[Extracted records]
#####

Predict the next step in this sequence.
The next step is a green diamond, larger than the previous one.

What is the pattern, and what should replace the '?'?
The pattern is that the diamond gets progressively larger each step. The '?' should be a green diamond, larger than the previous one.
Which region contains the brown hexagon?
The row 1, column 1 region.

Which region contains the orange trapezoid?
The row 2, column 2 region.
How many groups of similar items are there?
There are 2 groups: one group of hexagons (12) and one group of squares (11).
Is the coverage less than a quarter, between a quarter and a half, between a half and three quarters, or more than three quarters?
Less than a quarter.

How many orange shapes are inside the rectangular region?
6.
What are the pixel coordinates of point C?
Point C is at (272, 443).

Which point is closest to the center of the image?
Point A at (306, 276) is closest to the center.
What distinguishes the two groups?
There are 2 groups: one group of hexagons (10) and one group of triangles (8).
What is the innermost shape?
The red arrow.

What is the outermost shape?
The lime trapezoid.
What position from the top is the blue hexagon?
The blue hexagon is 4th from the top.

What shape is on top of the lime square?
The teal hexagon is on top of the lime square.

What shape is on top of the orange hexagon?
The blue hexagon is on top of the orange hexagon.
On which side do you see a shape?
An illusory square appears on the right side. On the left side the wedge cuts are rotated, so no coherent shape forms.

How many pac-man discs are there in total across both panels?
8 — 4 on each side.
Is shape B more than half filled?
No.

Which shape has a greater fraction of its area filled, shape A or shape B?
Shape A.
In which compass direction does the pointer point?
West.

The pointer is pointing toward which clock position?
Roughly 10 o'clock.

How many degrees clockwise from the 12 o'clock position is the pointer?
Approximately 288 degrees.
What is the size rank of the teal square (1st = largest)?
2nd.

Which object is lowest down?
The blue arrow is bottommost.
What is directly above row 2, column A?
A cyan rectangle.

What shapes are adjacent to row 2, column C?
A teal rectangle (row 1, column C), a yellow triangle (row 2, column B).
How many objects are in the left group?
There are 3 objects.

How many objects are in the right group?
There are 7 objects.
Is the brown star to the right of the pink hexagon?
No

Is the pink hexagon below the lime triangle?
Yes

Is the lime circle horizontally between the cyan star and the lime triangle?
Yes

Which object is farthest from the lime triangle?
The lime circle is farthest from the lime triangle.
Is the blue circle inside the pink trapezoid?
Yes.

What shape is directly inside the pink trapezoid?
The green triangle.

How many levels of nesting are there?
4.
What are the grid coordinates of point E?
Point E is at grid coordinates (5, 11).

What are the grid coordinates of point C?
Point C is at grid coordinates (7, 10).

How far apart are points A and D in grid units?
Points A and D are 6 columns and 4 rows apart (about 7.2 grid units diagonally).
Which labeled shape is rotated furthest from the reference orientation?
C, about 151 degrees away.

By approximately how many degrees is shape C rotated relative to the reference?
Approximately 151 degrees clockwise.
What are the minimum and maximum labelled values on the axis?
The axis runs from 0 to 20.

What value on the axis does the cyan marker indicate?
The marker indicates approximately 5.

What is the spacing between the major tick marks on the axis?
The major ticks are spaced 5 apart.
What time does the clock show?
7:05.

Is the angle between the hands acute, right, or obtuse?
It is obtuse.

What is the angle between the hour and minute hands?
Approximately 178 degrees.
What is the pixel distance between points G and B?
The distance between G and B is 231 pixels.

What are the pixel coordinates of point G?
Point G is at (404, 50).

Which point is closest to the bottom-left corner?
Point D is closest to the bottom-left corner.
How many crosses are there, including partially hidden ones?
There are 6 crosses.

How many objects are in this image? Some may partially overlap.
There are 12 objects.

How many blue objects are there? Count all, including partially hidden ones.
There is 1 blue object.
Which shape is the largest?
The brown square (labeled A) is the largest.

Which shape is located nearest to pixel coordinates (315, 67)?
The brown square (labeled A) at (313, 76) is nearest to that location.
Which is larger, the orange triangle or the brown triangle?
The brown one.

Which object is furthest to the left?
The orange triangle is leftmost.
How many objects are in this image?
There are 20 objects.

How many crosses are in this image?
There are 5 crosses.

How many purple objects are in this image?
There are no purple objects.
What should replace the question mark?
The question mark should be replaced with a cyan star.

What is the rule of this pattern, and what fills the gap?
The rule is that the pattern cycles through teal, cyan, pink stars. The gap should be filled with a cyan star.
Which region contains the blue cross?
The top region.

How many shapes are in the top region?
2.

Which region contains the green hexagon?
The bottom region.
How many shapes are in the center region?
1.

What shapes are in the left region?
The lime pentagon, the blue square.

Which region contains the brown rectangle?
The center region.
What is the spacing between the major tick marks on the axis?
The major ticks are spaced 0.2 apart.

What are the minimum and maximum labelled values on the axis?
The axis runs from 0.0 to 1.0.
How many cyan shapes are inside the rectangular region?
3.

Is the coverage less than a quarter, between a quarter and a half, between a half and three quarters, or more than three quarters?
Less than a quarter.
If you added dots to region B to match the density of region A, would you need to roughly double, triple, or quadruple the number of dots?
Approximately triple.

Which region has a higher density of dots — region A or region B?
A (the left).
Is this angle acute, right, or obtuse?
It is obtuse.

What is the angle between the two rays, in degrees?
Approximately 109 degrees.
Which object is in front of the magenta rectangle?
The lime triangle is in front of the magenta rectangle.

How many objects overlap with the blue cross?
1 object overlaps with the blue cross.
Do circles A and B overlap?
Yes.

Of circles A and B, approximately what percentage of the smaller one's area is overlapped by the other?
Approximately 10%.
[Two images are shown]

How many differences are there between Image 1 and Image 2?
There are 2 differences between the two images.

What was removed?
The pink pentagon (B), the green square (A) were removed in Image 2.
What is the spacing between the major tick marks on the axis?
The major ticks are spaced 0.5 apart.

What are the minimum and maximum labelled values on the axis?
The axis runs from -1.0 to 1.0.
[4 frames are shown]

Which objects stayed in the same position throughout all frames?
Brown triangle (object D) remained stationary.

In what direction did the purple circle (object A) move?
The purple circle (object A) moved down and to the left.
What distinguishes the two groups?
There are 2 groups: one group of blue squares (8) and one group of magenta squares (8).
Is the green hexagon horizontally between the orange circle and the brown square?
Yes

#####

== STATED TASK ==
Only the number is wanted: count the lines of the records that hold the word "shown".

== TASK RESPONSE ==
2